[Geometric figure dataset entries]
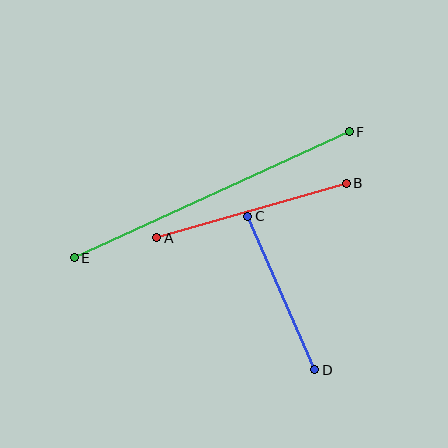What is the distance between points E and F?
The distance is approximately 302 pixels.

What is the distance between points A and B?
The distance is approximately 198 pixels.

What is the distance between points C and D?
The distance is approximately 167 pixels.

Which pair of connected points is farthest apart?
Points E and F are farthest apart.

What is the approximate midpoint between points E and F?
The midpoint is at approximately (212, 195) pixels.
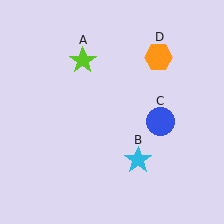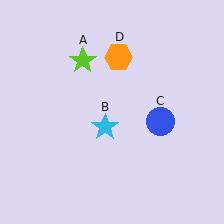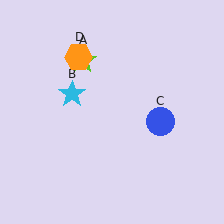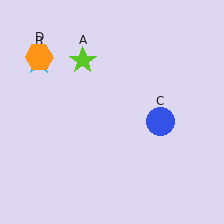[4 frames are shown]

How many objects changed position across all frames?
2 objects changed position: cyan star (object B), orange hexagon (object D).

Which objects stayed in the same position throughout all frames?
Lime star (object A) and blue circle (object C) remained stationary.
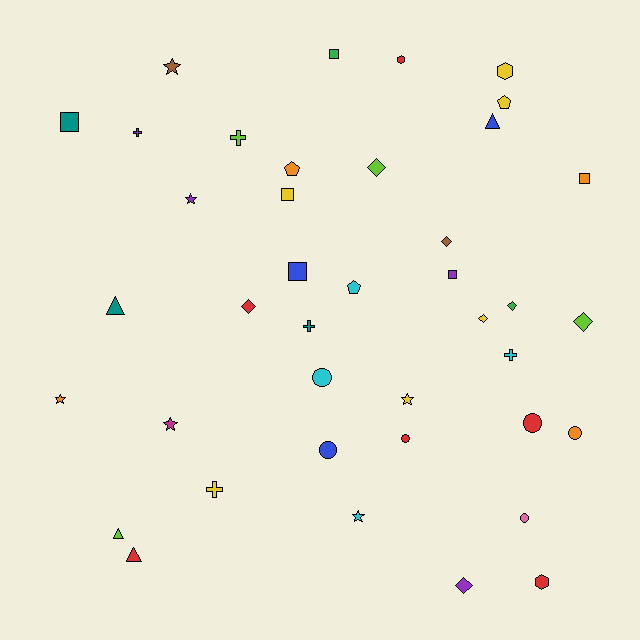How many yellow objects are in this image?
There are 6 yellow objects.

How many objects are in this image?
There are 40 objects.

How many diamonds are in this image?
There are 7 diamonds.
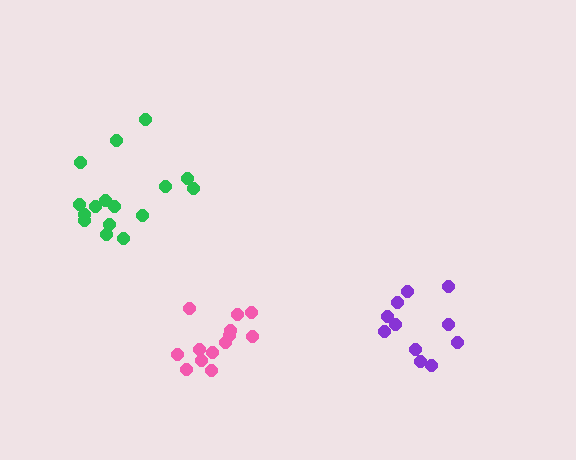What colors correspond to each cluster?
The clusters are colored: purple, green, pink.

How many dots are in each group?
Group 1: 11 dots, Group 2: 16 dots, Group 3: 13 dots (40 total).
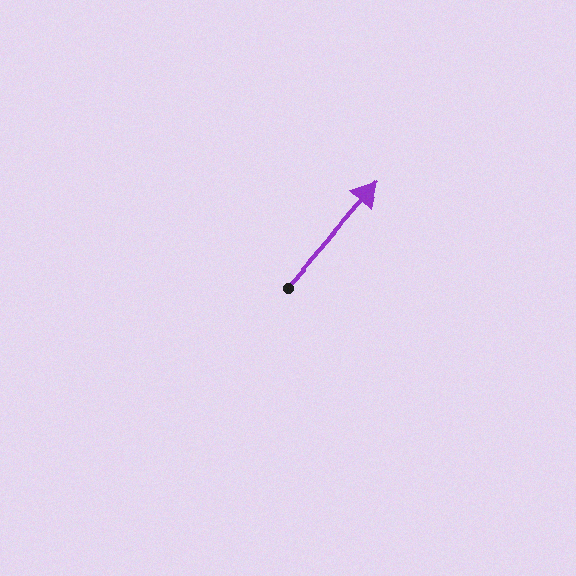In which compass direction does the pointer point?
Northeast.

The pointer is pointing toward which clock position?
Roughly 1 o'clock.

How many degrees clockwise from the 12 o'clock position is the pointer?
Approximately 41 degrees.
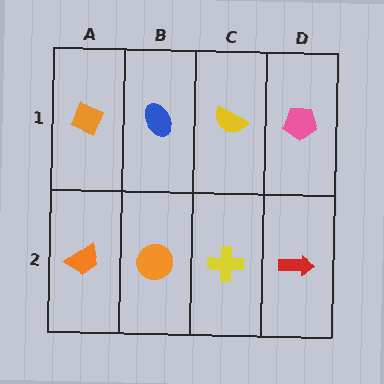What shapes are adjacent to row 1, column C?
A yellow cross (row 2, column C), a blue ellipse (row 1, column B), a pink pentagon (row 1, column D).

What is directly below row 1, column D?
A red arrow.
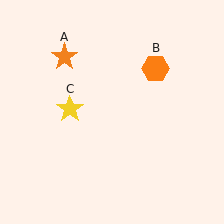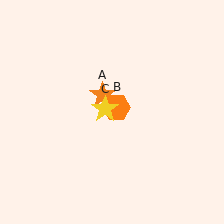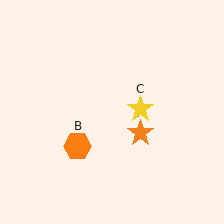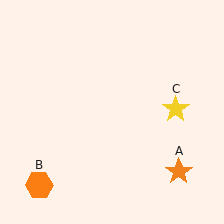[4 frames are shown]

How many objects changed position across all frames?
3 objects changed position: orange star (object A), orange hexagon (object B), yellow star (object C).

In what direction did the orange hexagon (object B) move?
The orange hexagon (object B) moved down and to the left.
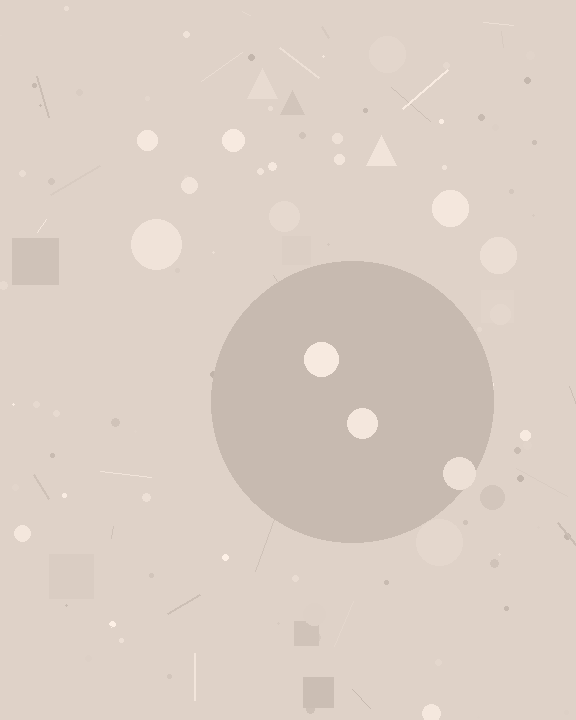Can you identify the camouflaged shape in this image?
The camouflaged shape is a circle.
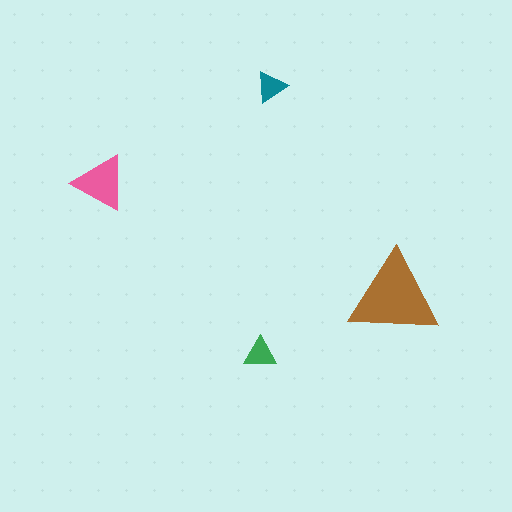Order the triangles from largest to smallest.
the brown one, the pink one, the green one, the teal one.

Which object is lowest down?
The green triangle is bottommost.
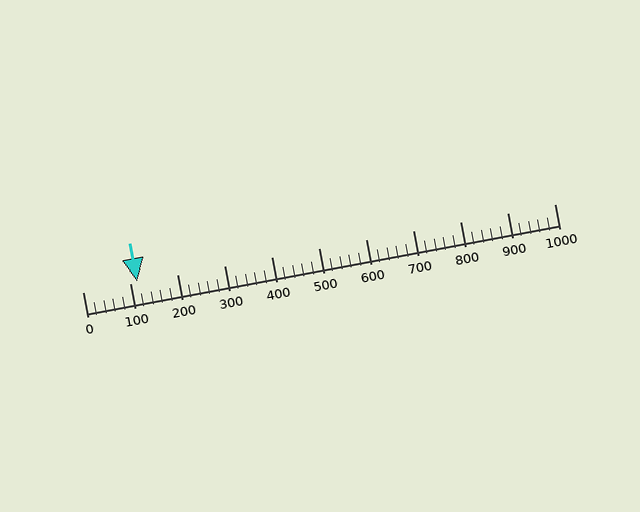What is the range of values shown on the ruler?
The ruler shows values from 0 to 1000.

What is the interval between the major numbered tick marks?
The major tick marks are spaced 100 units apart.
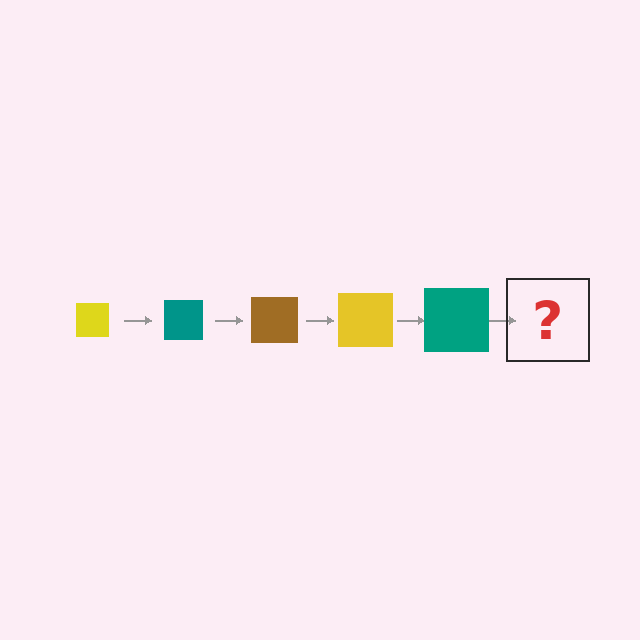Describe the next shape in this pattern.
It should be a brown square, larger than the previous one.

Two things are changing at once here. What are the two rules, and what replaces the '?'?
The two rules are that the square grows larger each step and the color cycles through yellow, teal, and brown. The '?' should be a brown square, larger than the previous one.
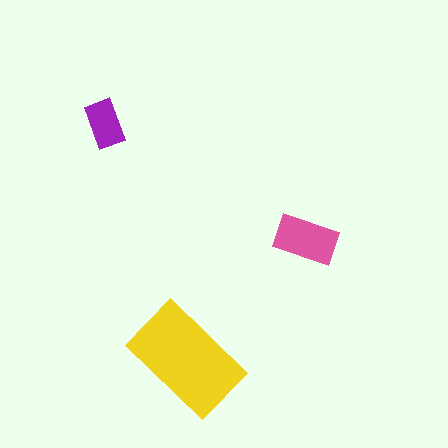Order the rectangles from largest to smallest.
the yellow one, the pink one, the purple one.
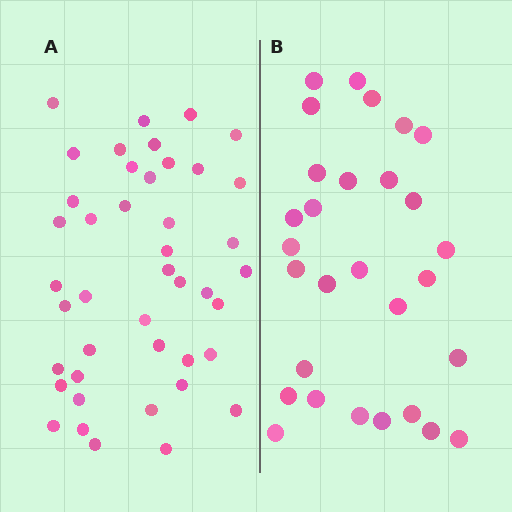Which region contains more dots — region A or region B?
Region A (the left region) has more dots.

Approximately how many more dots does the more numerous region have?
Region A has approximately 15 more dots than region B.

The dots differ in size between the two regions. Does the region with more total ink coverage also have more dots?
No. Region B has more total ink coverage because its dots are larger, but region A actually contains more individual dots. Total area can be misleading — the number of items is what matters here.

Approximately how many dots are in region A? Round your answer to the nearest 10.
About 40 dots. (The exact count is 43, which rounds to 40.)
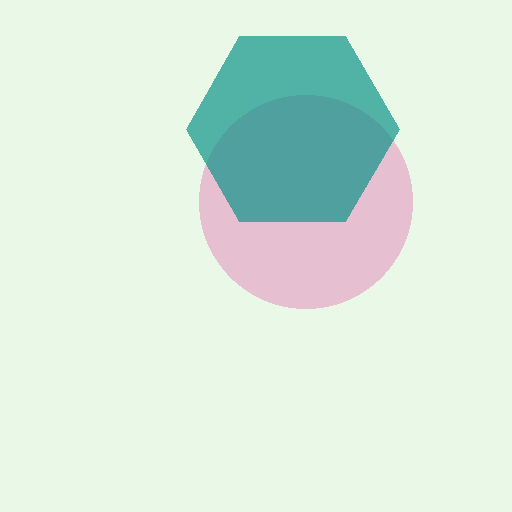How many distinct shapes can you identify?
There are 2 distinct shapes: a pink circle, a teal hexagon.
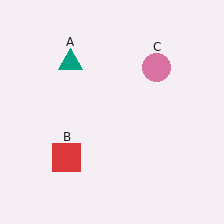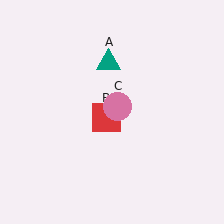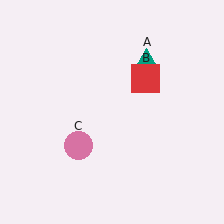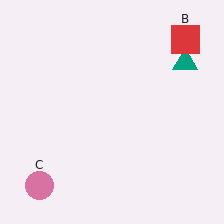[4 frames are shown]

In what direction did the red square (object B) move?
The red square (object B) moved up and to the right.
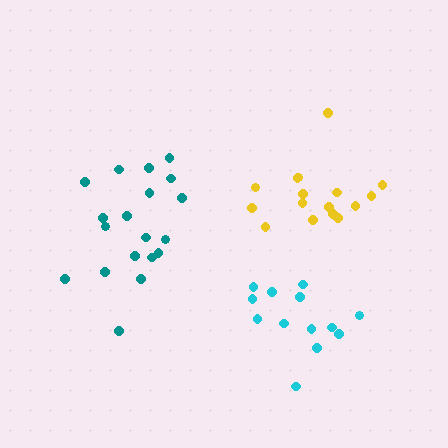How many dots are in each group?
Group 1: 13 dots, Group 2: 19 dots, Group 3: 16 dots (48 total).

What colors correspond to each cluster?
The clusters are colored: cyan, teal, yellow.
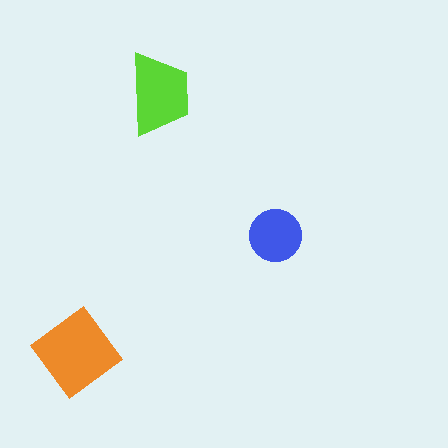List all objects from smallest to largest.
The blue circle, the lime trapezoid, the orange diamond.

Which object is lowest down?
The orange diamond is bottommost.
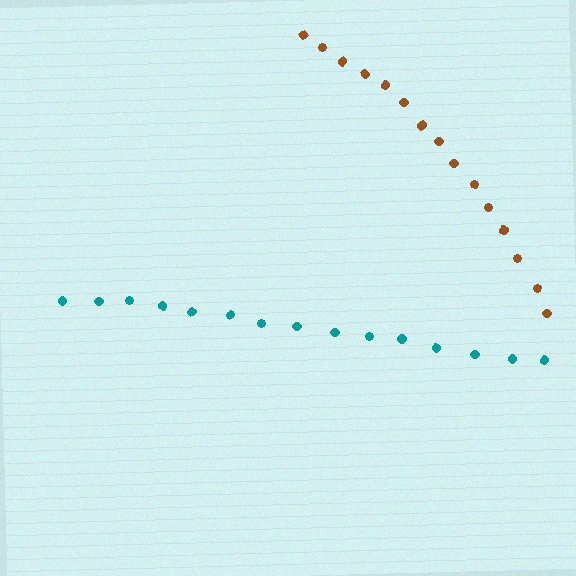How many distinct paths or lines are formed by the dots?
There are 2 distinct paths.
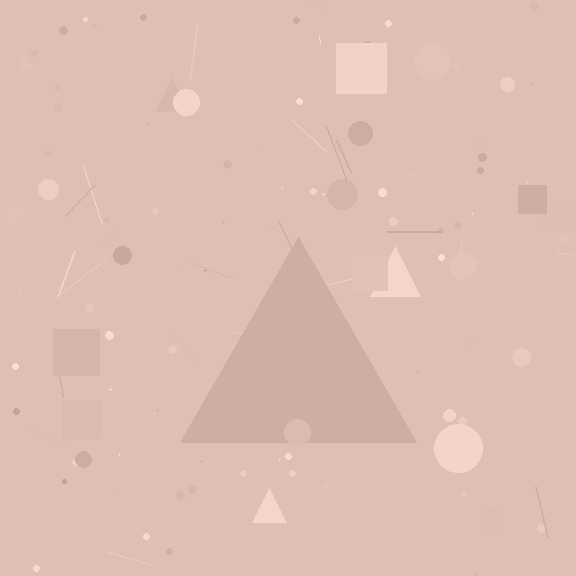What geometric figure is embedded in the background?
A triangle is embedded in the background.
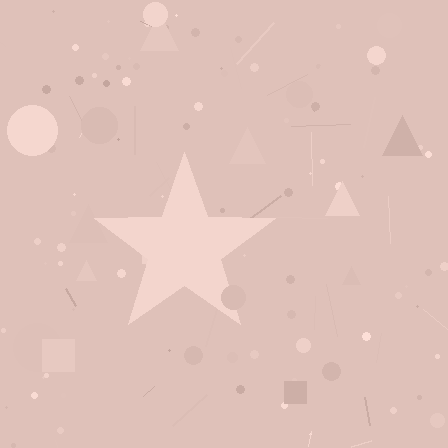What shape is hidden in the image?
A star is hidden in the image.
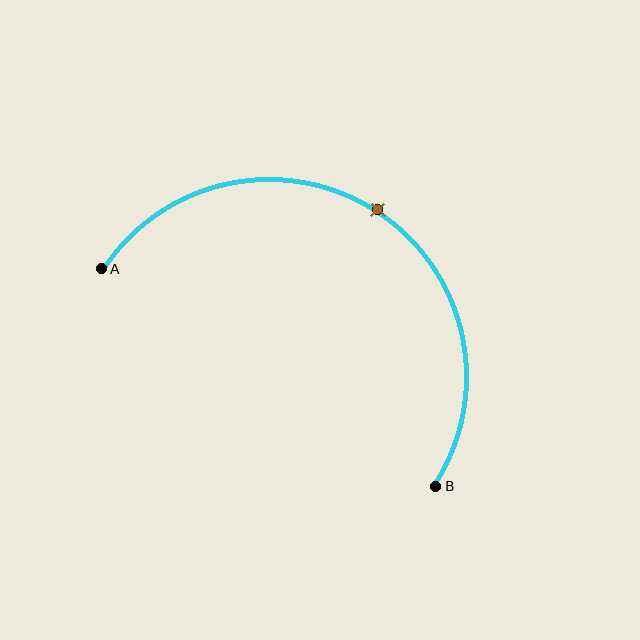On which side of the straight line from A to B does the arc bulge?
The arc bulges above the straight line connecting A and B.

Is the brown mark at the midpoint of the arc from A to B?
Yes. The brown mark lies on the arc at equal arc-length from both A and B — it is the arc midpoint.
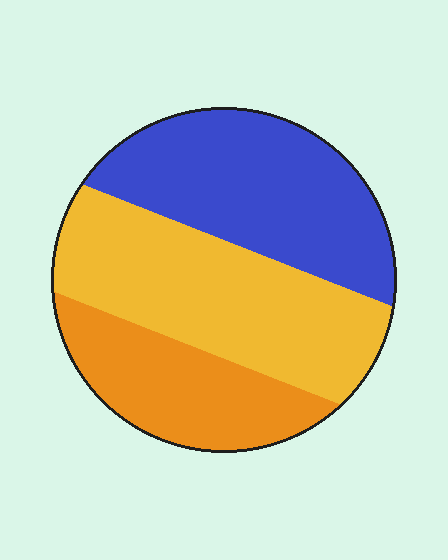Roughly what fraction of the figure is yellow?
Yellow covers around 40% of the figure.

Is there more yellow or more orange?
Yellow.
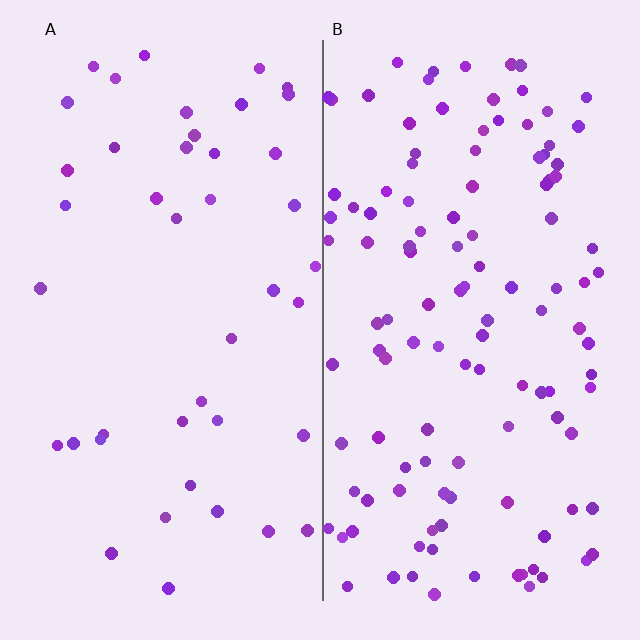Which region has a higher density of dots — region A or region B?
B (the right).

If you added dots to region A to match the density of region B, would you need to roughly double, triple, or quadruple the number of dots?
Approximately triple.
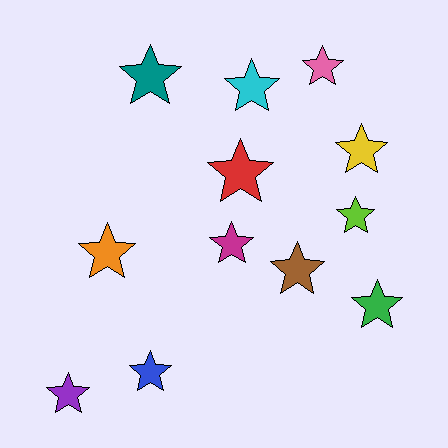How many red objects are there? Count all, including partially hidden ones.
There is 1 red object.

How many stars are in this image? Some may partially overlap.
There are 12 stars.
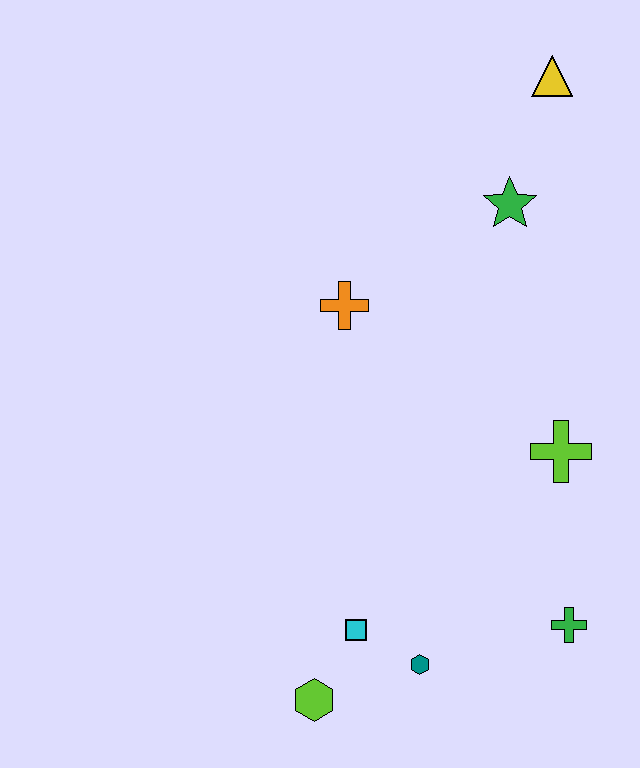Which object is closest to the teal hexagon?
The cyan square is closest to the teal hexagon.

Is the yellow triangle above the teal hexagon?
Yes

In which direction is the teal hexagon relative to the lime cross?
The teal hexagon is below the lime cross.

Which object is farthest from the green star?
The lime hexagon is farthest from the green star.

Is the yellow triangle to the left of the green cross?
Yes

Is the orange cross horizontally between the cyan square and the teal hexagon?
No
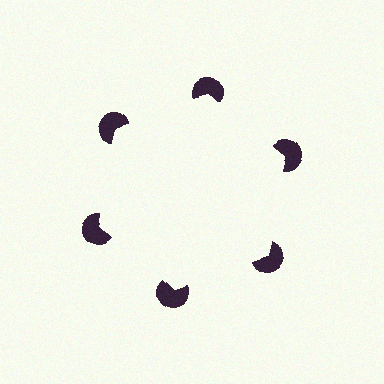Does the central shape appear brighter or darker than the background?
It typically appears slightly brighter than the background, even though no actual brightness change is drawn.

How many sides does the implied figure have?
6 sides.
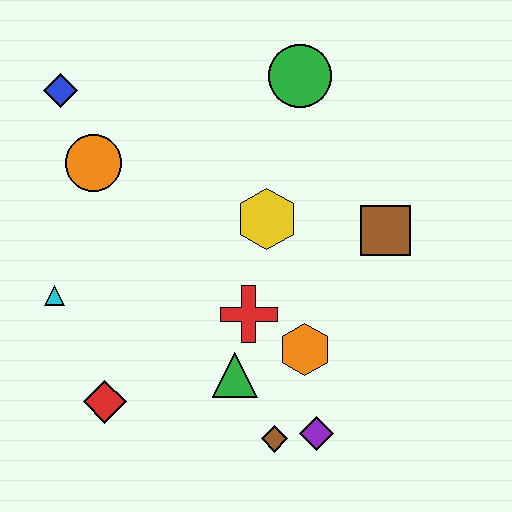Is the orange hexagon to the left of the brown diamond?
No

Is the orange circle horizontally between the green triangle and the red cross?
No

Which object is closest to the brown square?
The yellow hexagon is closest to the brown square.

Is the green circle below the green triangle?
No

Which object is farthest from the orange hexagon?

> [WHAT YOU ARE ASKED TO DO] Your task is to reproduce, exactly and exclusively, the lines from the one holding "Which object is closest to the brown square?" through the final line of the listing.

> [EXPECTED ANSWER]
Which object is closest to the brown square?
The yellow hexagon is closest to the brown square.

Is the green circle below the green triangle?
No

Which object is farthest from the orange hexagon?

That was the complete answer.